> Task statement: Quote, verbatim, all material below, without pictures.
§
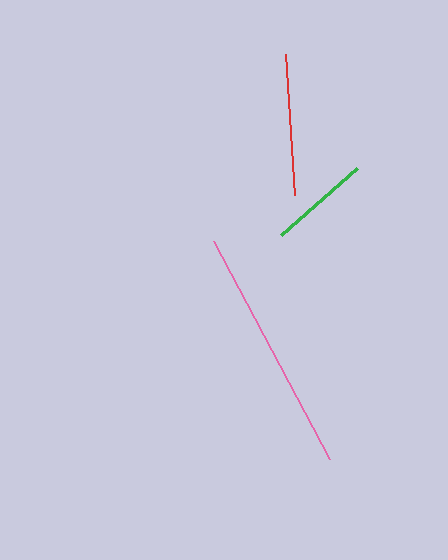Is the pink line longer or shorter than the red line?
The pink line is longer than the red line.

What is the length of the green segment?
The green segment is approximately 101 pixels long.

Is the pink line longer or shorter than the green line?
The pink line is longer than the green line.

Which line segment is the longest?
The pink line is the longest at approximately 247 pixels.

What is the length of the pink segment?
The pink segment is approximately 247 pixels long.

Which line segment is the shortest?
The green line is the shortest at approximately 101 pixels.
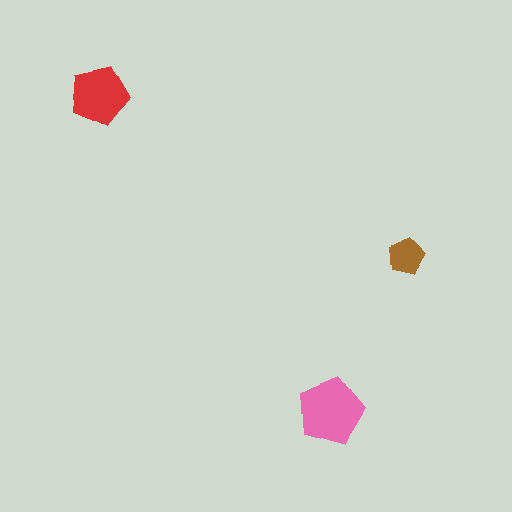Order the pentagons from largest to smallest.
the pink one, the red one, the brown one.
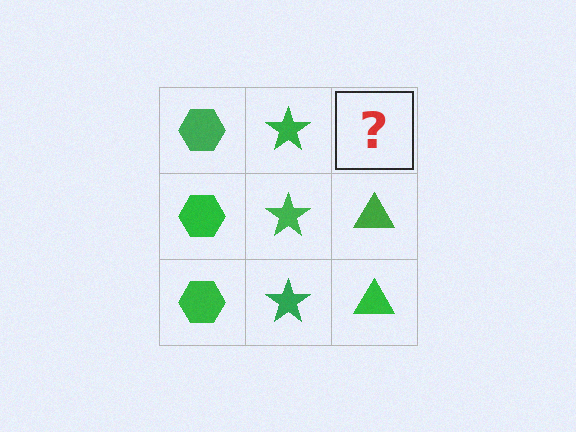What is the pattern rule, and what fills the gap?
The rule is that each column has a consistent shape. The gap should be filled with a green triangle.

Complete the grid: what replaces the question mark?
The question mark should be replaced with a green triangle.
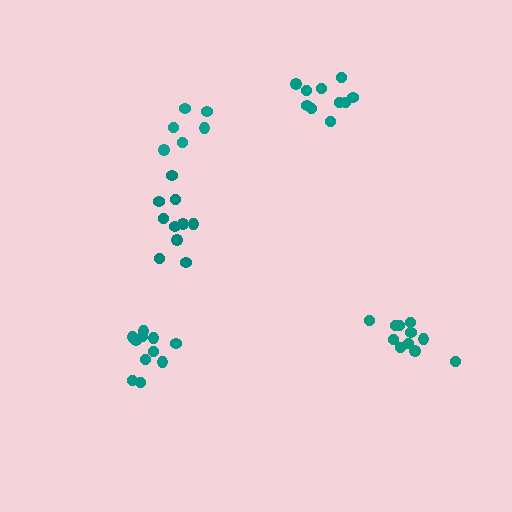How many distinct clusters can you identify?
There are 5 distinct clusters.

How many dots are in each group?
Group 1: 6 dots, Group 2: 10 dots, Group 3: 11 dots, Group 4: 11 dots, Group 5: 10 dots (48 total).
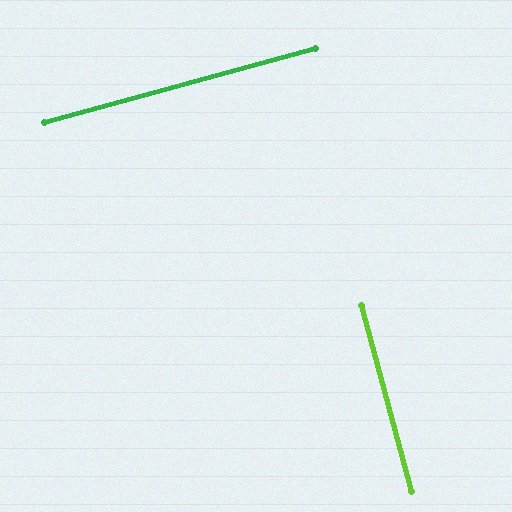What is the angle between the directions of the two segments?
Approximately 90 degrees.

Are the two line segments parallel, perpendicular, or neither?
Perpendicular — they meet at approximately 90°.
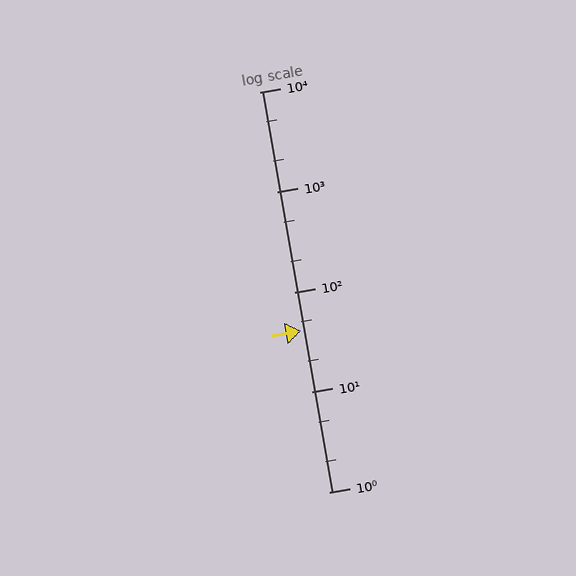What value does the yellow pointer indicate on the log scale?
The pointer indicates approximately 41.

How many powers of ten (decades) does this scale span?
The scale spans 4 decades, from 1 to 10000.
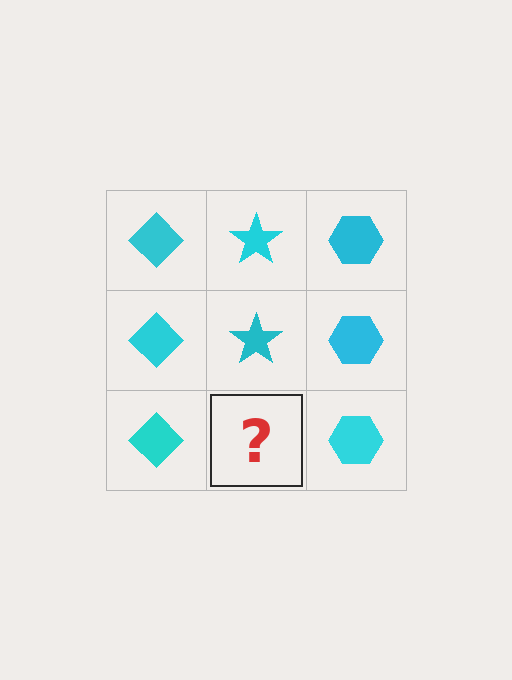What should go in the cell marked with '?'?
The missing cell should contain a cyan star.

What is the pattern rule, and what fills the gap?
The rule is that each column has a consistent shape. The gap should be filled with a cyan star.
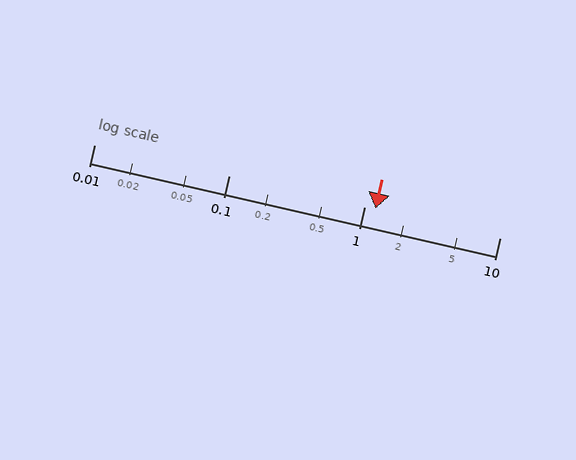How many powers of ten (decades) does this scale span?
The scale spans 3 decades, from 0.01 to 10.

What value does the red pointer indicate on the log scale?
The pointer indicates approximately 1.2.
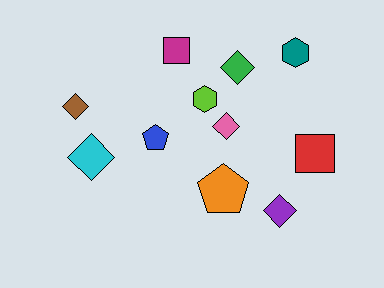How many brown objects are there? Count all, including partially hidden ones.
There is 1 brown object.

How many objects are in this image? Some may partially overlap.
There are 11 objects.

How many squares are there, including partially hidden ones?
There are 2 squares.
§
> Exercise result:
Is the pink line longer or shorter than the red line?
The pink line is longer than the red line.

What is the length of the green segment?
The green segment is approximately 101 pixels long.

Is the pink line longer or shorter than the green line?
The pink line is longer than the green line.

Which line segment is the longest?
The pink line is the longest at approximately 247 pixels.

What is the length of the pink segment?
The pink segment is approximately 247 pixels long.

Which line segment is the shortest?
The green line is the shortest at approximately 101 pixels.
Order the pentagons from largest to smallest.
the pink one, the red one, the brown one.
What is the pattern rule, and what fills the gap?
The rule is that each column has a consistent shape. The gap should be filled with a green triangle.

Complete the grid: what replaces the question mark?
The question mark should be replaced with a green triangle.
How many distinct clusters can you identify?
There are 5 distinct clusters.

How many dots are in each group?
Group 1: 6 dots, Group 2: 10 dots, Group 3: 11 dots, Group 4: 11 dots, Group 5: 10 dots (48 total).
What is the angle between the directions of the two segments?
Approximately 90 degrees.

Are the two line segments parallel, perpendicular, or neither?
Perpendicular — they meet at approximately 90°.
What value does the yellow pointer indicate on the log scale?
The pointer indicates approximately 41.

How many powers of ten (decades) does this scale span?
The scale spans 4 decades, from 1 to 10000.
What should go in the cell marked with '?'?
The missing cell should contain a cyan star.

What is the pattern rule, and what fills the gap?
The rule is that each column has a consistent shape. The gap should be filled with a cyan star.
How many powers of ten (decades) does this scale span?
The scale spans 3 decades, from 0.01 to 10.

What value does the red pointer indicate on the log scale?
The pointer indicates approximately 1.2.
How many brown objects are there? Count all, including partially hidden ones.
There is 1 brown object.

How many objects are in this image? Some may partially overlap.
There are 11 objects.

How many squares are there, including partially hidden ones?
There are 2 squares.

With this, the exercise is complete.